**WHAT TO PRODUCE**
Give back the records below exactly, every one, with no pictures.

- - - - - - -

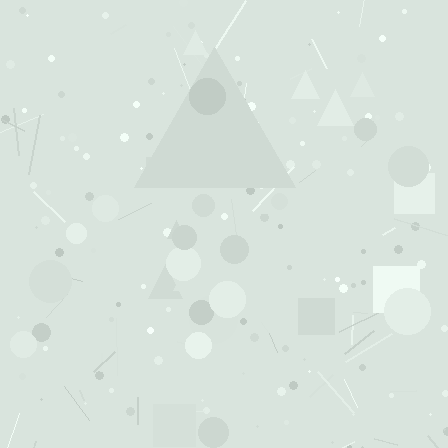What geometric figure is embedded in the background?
A triangle is embedded in the background.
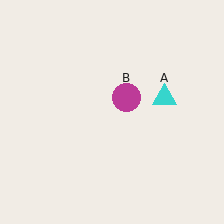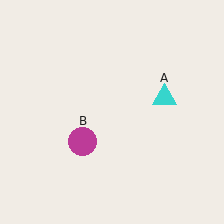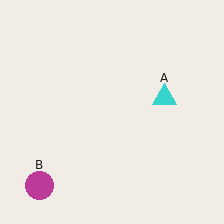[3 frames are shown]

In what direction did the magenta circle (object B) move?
The magenta circle (object B) moved down and to the left.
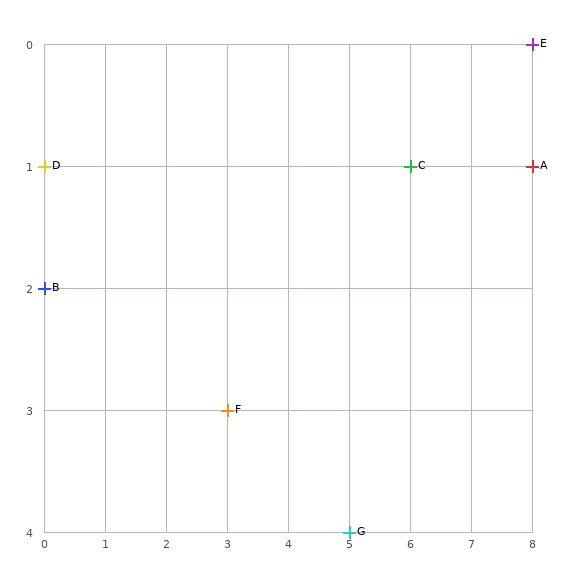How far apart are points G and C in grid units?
Points G and C are 1 column and 3 rows apart (about 3.2 grid units diagonally).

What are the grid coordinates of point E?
Point E is at grid coordinates (8, 0).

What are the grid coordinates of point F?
Point F is at grid coordinates (3, 3).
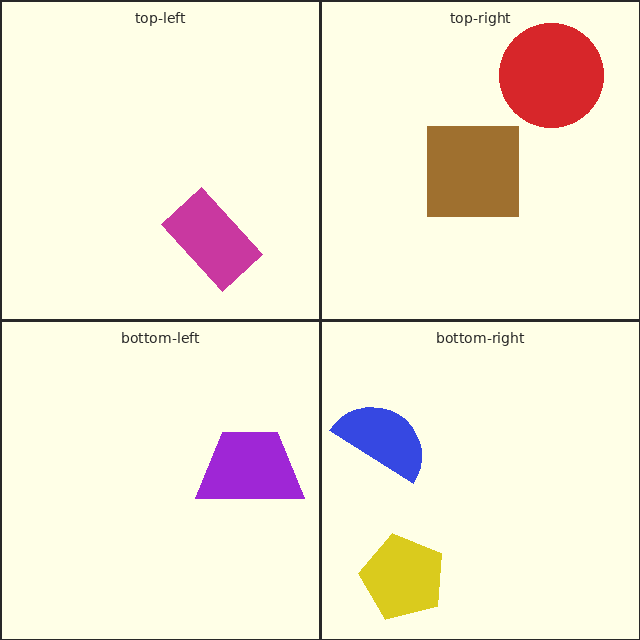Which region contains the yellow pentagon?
The bottom-right region.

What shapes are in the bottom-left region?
The purple trapezoid.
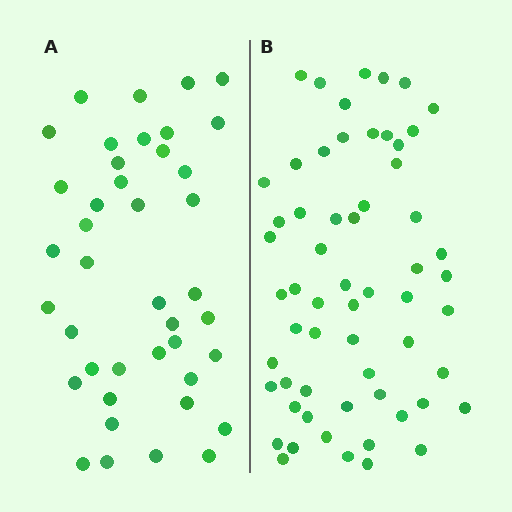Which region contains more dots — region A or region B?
Region B (the right region) has more dots.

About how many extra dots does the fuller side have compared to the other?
Region B has approximately 20 more dots than region A.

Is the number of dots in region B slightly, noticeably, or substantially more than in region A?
Region B has substantially more. The ratio is roughly 1.5 to 1.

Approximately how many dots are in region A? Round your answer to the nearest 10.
About 40 dots. (The exact count is 41, which rounds to 40.)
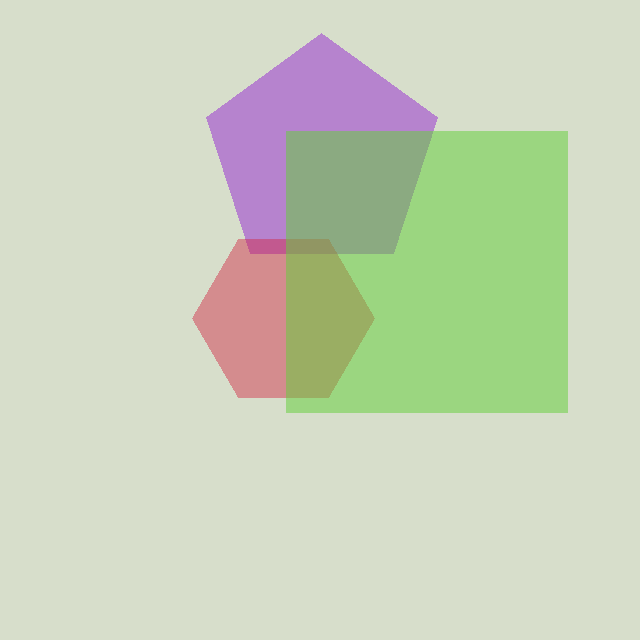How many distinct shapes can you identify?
There are 3 distinct shapes: a purple pentagon, a red hexagon, a lime square.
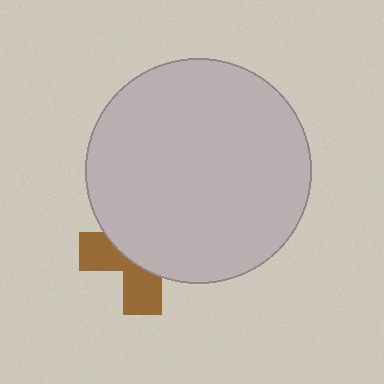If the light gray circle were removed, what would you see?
You would see the complete brown cross.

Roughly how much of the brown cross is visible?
A small part of it is visible (roughly 39%).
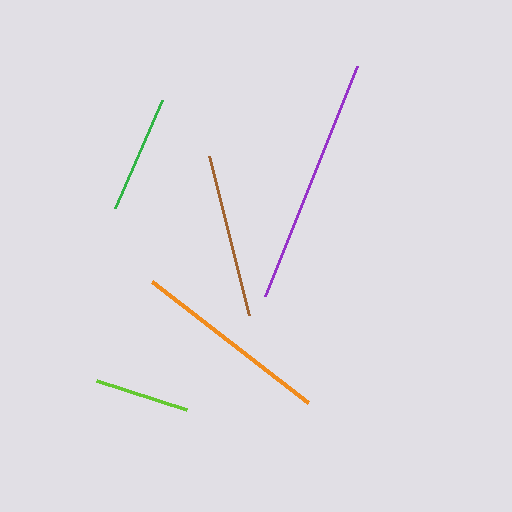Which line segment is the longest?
The purple line is the longest at approximately 248 pixels.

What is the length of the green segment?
The green segment is approximately 118 pixels long.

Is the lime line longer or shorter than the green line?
The green line is longer than the lime line.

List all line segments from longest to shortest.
From longest to shortest: purple, orange, brown, green, lime.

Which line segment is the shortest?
The lime line is the shortest at approximately 95 pixels.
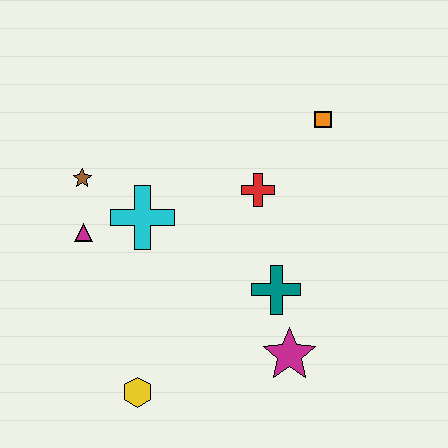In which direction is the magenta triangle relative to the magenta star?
The magenta triangle is to the left of the magenta star.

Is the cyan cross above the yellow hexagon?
Yes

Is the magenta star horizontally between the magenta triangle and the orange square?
Yes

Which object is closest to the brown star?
The magenta triangle is closest to the brown star.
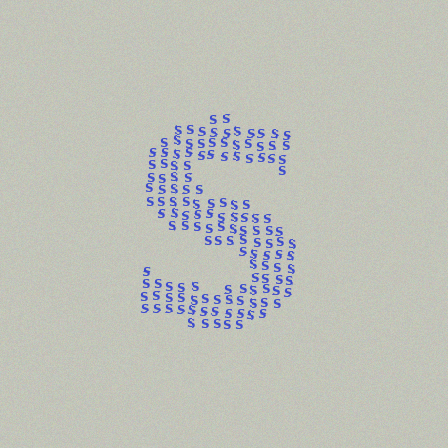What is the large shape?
The large shape is the letter S.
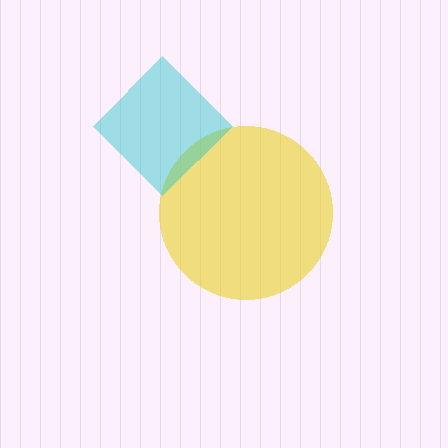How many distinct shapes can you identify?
There are 2 distinct shapes: a yellow circle, a cyan diamond.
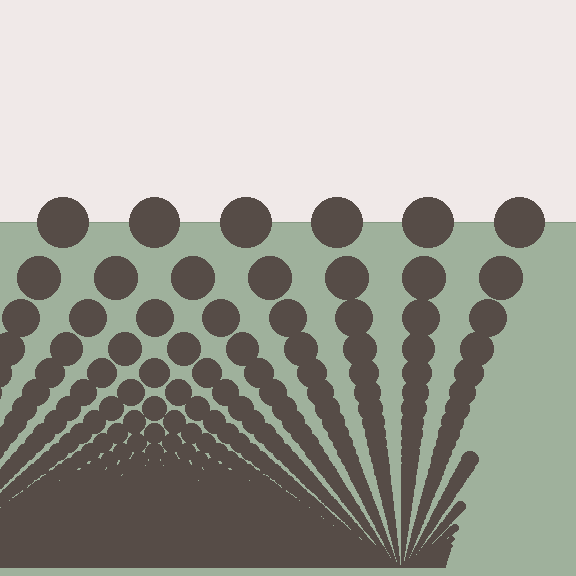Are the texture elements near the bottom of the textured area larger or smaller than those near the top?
Smaller. The gradient is inverted — elements near the bottom are smaller and denser.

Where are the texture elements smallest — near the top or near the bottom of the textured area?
Near the bottom.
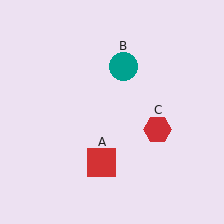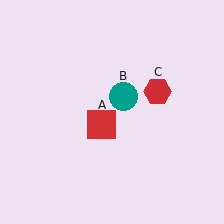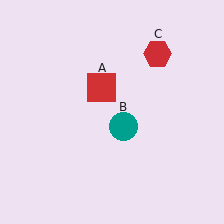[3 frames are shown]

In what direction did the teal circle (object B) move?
The teal circle (object B) moved down.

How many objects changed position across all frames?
3 objects changed position: red square (object A), teal circle (object B), red hexagon (object C).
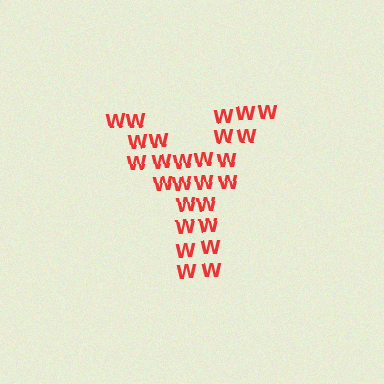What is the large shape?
The large shape is the letter Y.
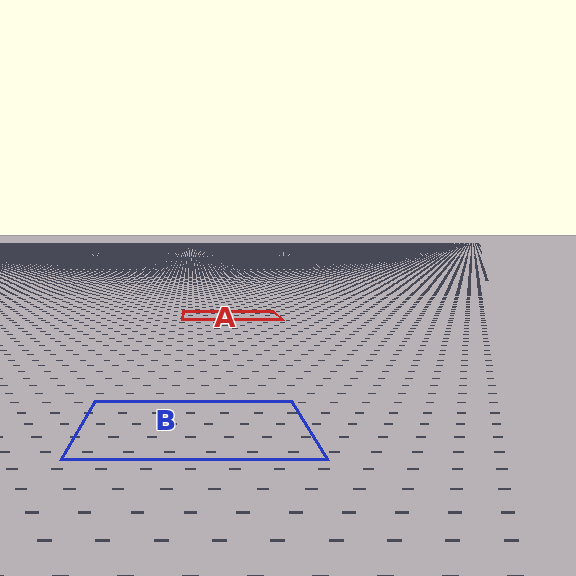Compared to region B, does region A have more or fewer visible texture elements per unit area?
Region A has more texture elements per unit area — they are packed more densely because it is farther away.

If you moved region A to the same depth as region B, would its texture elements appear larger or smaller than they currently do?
They would appear larger. At a closer depth, the same texture elements are projected at a bigger on-screen size.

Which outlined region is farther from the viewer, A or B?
Region A is farther from the viewer — the texture elements inside it appear smaller and more densely packed.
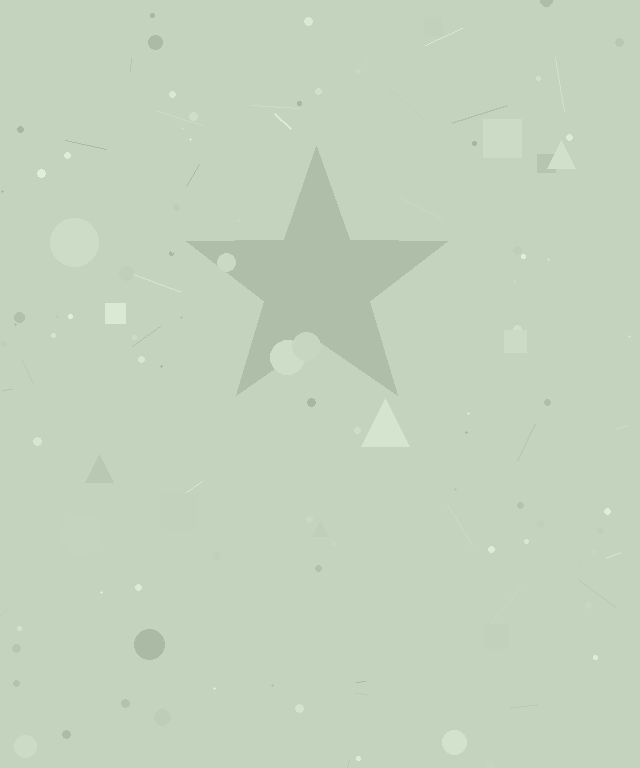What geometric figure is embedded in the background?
A star is embedded in the background.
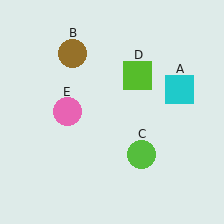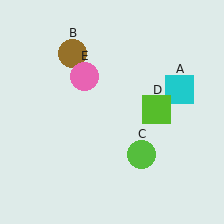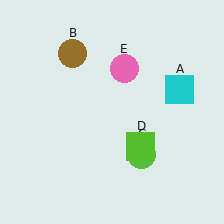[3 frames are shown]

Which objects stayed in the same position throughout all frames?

- - - - - - -

**SOLUTION**
What geometric figure is embedded in the background?
A triangle is embedded in the background.
[3 frames are shown]

In what direction did the magenta circle (object B) move?
The magenta circle (object B) moved down and to the left.
How far apart are points G and C in grid units?
Points G and C are 1 column and 3 rows apart (about 3.2 grid units diagonally).

What are the grid coordinates of point E?
Point E is at grid coordinates (8, 0).

What are the grid coordinates of point F?
Point F is at grid coordinates (3, 3).
Which region contains the yellow pentagon?
The bottom-right region.

What shapes are in the bottom-left region?
The purple trapezoid.
Which region contains more dots — region A or region B?
Region B (the right region) has more dots.

About how many extra dots does the fuller side have compared to the other?
Region B has approximately 20 more dots than region A.

Is the number of dots in region B slightly, noticeably, or substantially more than in region A?
Region B has substantially more. The ratio is roughly 1.5 to 1.

Approximately how many dots are in region A? Round your answer to the nearest 10.
About 40 dots. (The exact count is 41, which rounds to 40.)
How many distinct shapes can you identify?
There are 3 distinct shapes: a purple pentagon, a red hexagon, a lime square.
If the light gray circle were removed, what would you see?
You would see the complete brown cross.

Roughly how much of the brown cross is visible?
A small part of it is visible (roughly 39%).
Which line segment is the longest?
The purple line is the longest at approximately 248 pixels.

What is the length of the green segment?
The green segment is approximately 118 pixels long.

Is the lime line longer or shorter than the green line?
The green line is longer than the lime line.

List all line segments from longest to shortest.
From longest to shortest: purple, orange, brown, green, lime.

Which line segment is the shortest?
The lime line is the shortest at approximately 95 pixels.
In which direction is the magenta triangle relative to the magenta star?
The magenta triangle is to the left of the magenta star.

Is the cyan cross above the yellow hexagon?
Yes

Is the magenta star horizontally between the magenta triangle and the orange square?
Yes

Which object is closest to the brown star?
The magenta triangle is closest to the brown star.
What is the large shape?
The large shape is the letter S.
How many distinct shapes can you identify?
There are 2 distinct shapes: a yellow circle, a cyan diamond.
Are the texture elements near the bottom of the textured area larger or smaller than those near the top?
Smaller. The gradient is inverted — elements near the bottom are smaller and denser.

Where are the texture elements smallest — near the top or near the bottom of the textured area?
Near the bottom.
[3 frames are shown]

In what direction did the teal circle (object B) move?
The teal circle (object B) moved down.

How many objects changed position across all frames?
3 objects changed position: red square (object A), teal circle (object B), red hexagon (object C).
What is the large shape?
The large shape is the letter Y.
Compared to region B, does region A have more or fewer visible texture elements per unit area?
Region A has more texture elements per unit area — they are packed more densely because it is farther away.

If you moved region A to the same depth as region B, would its texture elements appear larger or smaller than they currently do?
They would appear larger. At a closer depth, the same texture elements are projected at a bigger on-screen size.

Which outlined region is farther from the viewer, A or B?
Region A is farther from the viewer — the texture elements inside it appear smaller and more densely packed.
What geometric figure is embedded in the background?
A star is embedded in the background.
[3 frames are shown]

Which objects stayed in the same position throughout all frames?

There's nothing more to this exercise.